*OBJECTIVE*
From the entries below, reproduce exactly the line containing "Is the red rectangle", the line containing "Is the teal", and every line in between, with nothing added.

*DATA PROVIDED*

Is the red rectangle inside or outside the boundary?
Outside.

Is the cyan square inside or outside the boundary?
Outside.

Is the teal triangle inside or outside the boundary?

...

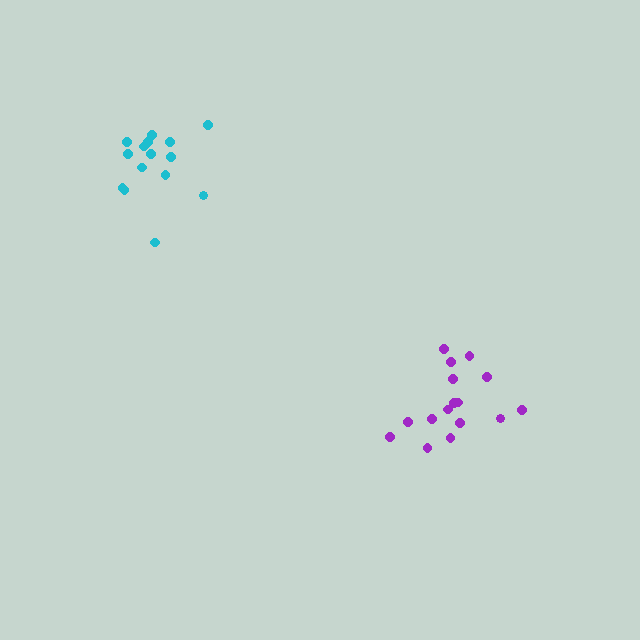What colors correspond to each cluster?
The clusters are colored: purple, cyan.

* * *

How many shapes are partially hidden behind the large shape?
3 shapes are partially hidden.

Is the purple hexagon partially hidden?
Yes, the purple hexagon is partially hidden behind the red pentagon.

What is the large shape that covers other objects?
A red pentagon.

*SOLVED EXERCISE*
Is the red rectangle inside or outside the boundary?
Outside.

Is the cyan square inside or outside the boundary?
Outside.

Is the teal triangle inside or outside the boundary?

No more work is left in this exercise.